=== WHAT THE TASK REQUIRES ===
Beginning at the line that holds "Which vertex has the largest interior angle?", transcribe each line exactly through the end of the records, and leave any pictures out.

=== INPUT RECORDS ===
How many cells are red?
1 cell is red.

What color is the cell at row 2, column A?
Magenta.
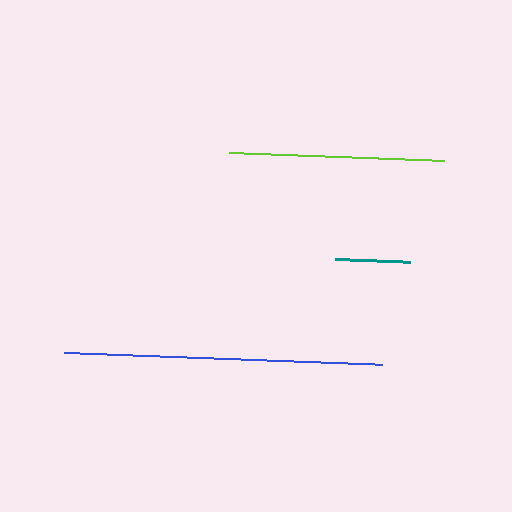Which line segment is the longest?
The blue line is the longest at approximately 318 pixels.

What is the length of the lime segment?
The lime segment is approximately 215 pixels long.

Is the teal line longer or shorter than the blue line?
The blue line is longer than the teal line.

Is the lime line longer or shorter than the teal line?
The lime line is longer than the teal line.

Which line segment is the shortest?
The teal line is the shortest at approximately 75 pixels.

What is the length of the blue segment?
The blue segment is approximately 318 pixels long.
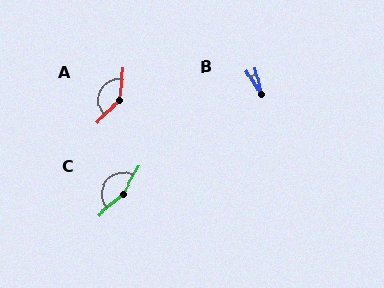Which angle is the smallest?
B, at approximately 18 degrees.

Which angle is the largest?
C, at approximately 159 degrees.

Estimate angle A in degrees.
Approximately 140 degrees.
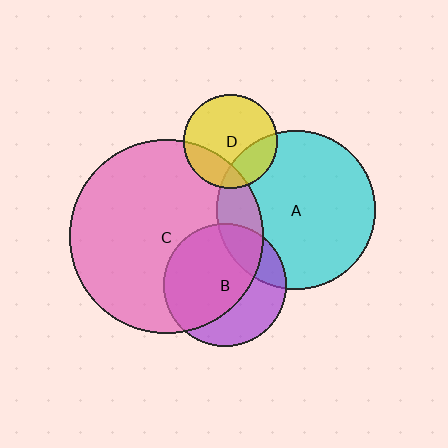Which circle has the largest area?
Circle C (pink).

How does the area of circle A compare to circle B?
Approximately 1.7 times.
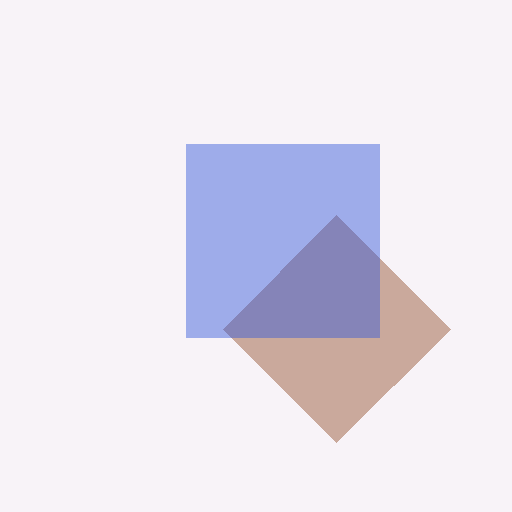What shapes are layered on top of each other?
The layered shapes are: a brown diamond, a blue square.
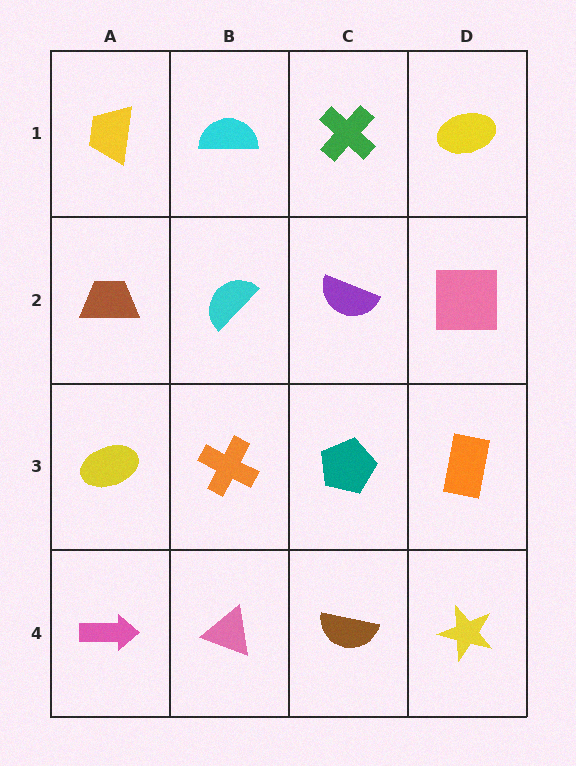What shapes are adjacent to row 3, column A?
A brown trapezoid (row 2, column A), a pink arrow (row 4, column A), an orange cross (row 3, column B).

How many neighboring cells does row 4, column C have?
3.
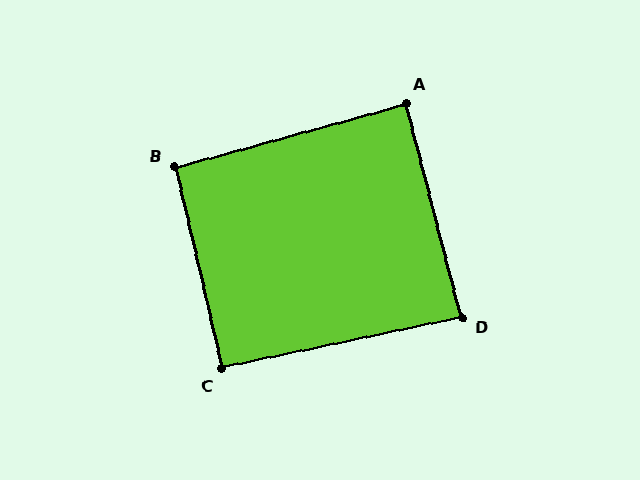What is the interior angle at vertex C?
Approximately 91 degrees (obtuse, close to a right angle).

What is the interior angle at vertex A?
Approximately 89 degrees (acute, close to a right angle).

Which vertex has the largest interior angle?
B, at approximately 93 degrees.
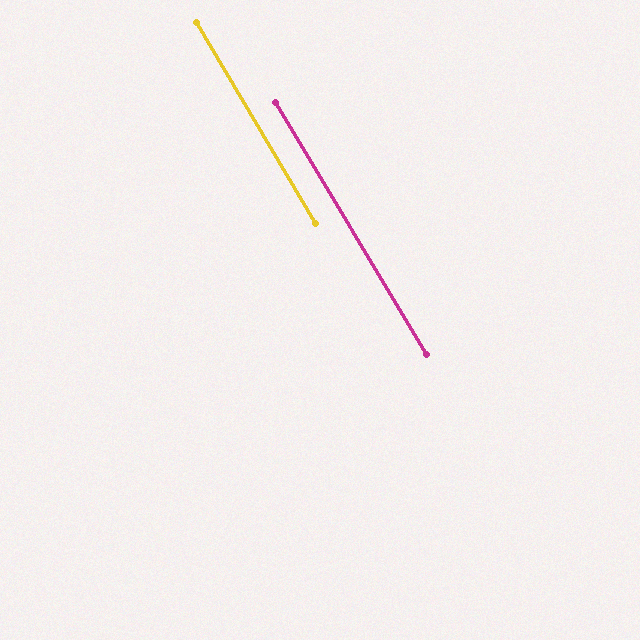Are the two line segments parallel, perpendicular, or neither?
Parallel — their directions differ by only 0.1°.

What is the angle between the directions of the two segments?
Approximately 0 degrees.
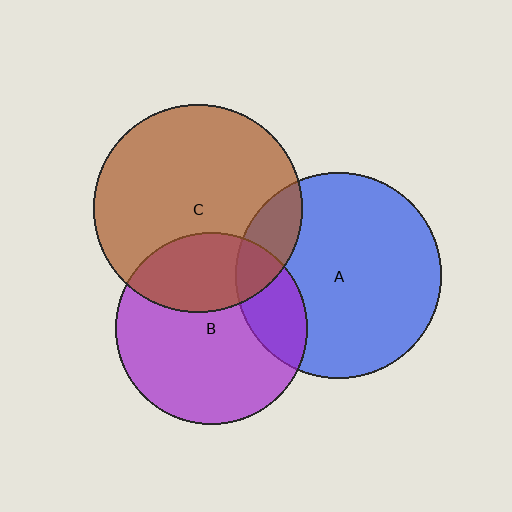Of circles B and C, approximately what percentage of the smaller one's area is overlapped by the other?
Approximately 30%.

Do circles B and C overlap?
Yes.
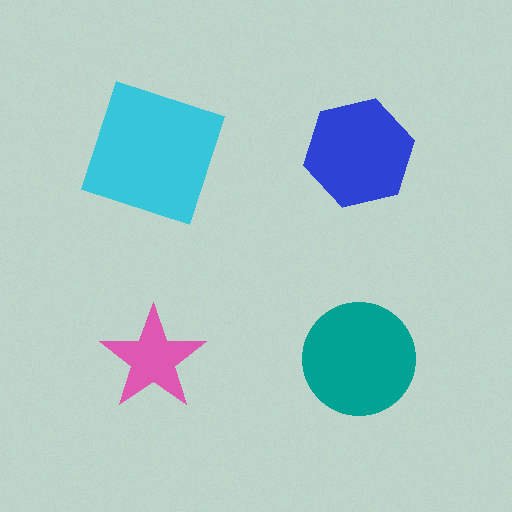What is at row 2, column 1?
A pink star.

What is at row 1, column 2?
A blue hexagon.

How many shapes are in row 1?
2 shapes.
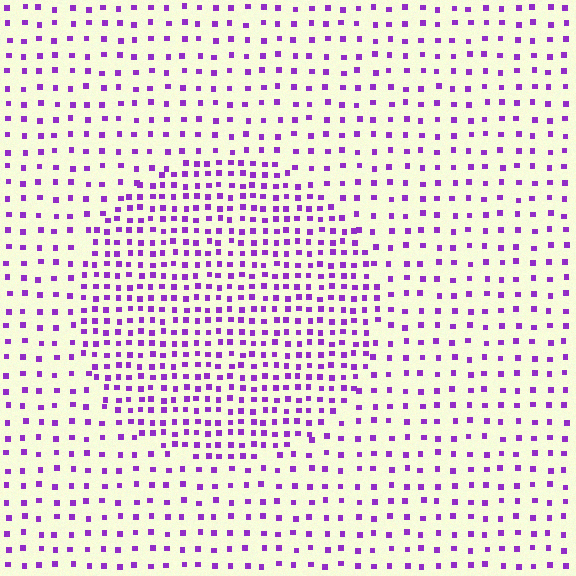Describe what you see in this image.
The image contains small purple elements arranged at two different densities. A circle-shaped region is visible where the elements are more densely packed than the surrounding area.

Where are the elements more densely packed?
The elements are more densely packed inside the circle boundary.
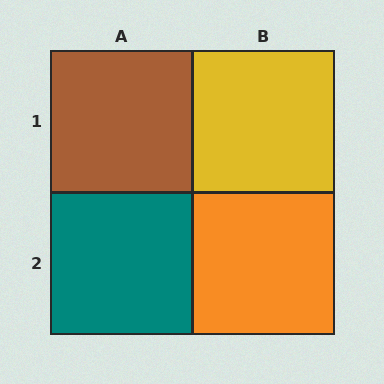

=== TASK OUTPUT ===
Which vertex has the largest interior angle?
B, at approximately 93 degrees.
Are the two line segments parallel, perpendicular, or neither?
Parallel — their directions differ by only 0.1°.

What is the angle between the directions of the two segments?
Approximately 0 degrees.
Of circles B and C, approximately what percentage of the smaller one's area is overlapped by the other?
Approximately 30%.

Do circles B and C overlap?
Yes.
What is at row 2, column 1?
A pink star.

What is at row 1, column 2?
A blue hexagon.

How many shapes are in row 1?
2 shapes.
Describe what you see in this image.
The image contains small purple elements arranged at two different densities. A circle-shaped region is visible where the elements are more densely packed than the surrounding area.

Where are the elements more densely packed?
The elements are more densely packed inside the circle boundary.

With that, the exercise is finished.